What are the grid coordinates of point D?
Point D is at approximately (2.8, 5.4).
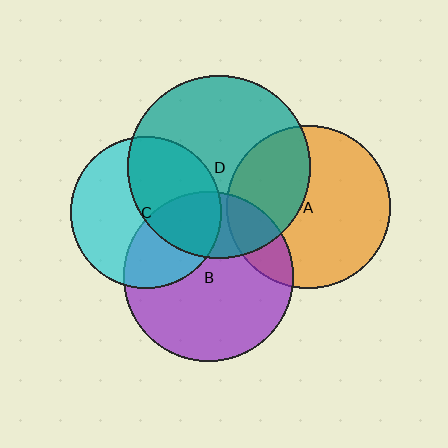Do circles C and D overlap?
Yes.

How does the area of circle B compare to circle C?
Approximately 1.3 times.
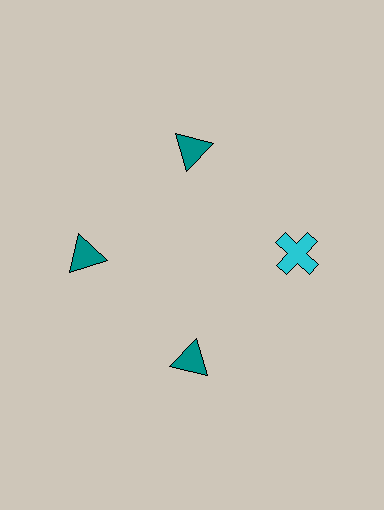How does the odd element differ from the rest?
It differs in both color (cyan instead of teal) and shape (cross instead of triangle).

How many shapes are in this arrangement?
There are 4 shapes arranged in a ring pattern.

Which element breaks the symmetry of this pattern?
The cyan cross at roughly the 3 o'clock position breaks the symmetry. All other shapes are teal triangles.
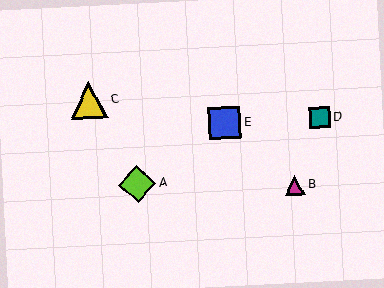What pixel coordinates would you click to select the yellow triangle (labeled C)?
Click at (89, 100) to select the yellow triangle C.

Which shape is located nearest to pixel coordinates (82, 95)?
The yellow triangle (labeled C) at (89, 100) is nearest to that location.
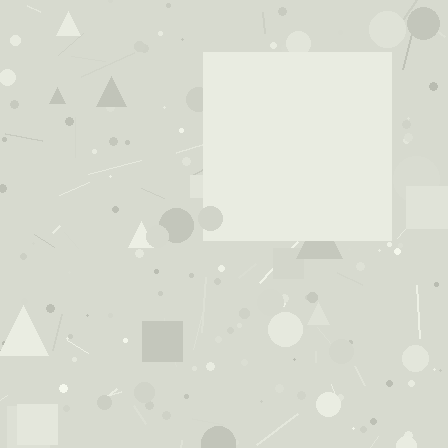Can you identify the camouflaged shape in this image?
The camouflaged shape is a square.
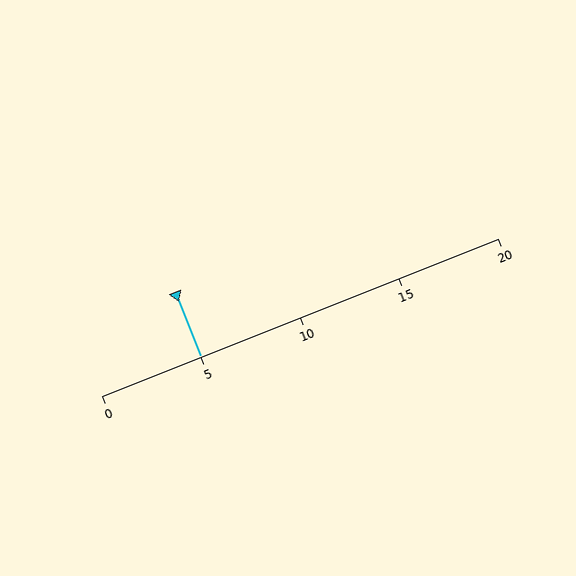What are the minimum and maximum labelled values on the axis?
The axis runs from 0 to 20.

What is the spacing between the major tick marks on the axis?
The major ticks are spaced 5 apart.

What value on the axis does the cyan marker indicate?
The marker indicates approximately 5.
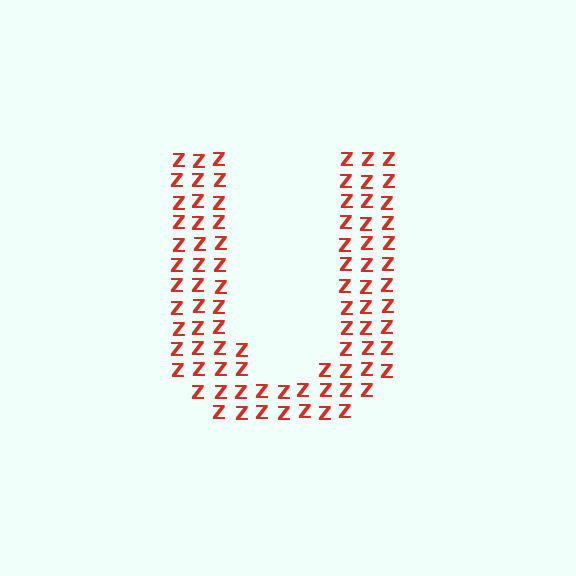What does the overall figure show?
The overall figure shows the letter U.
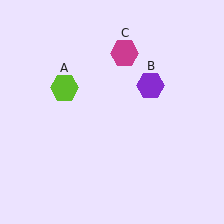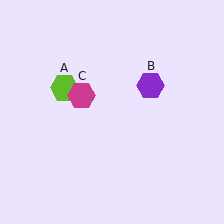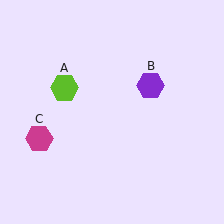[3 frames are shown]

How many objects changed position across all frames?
1 object changed position: magenta hexagon (object C).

* * *

• _INSTRUCTION_: Print all of the entries word for word. Skip any images they contain.

• _SOLUTION TO THIS PROBLEM_:
What are the grid coordinates of point D?
Point D is at approximately (2.8, 5.4).
Do circles C and D overlap?
Yes.

How does the area of circle B compare to circle C?
Approximately 1.3 times.
How does the odd element differ from the rest?
It differs in both color (cyan instead of teal) and shape (cross instead of triangle).

How many shapes are in this arrangement?
There are 4 shapes arranged in a ring pattern.

Which element breaks the symmetry of this pattern?
The cyan cross at roughly the 3 o'clock position breaks the symmetry. All other shapes are teal triangles.
What pixel coordinates would you click to select the yellow triangle (labeled C)?
Click at (89, 100) to select the yellow triangle C.

Which shape is located nearest to pixel coordinates (82, 95)?
The yellow triangle (labeled C) at (89, 100) is nearest to that location.
Can you identify the camouflaged shape in this image?
The camouflaged shape is a square.
What are the minimum and maximum labelled values on the axis?
The axis runs from 0 to 20.

What is the spacing between the major tick marks on the axis?
The major ticks are spaced 5 apart.

What value on the axis does the cyan marker indicate?
The marker indicates approximately 5.
What does the overall figure show?
The overall figure shows the letter U.
[3 frames are shown]

How many objects changed position across all frames?
1 object changed position: magenta hexagon (object C).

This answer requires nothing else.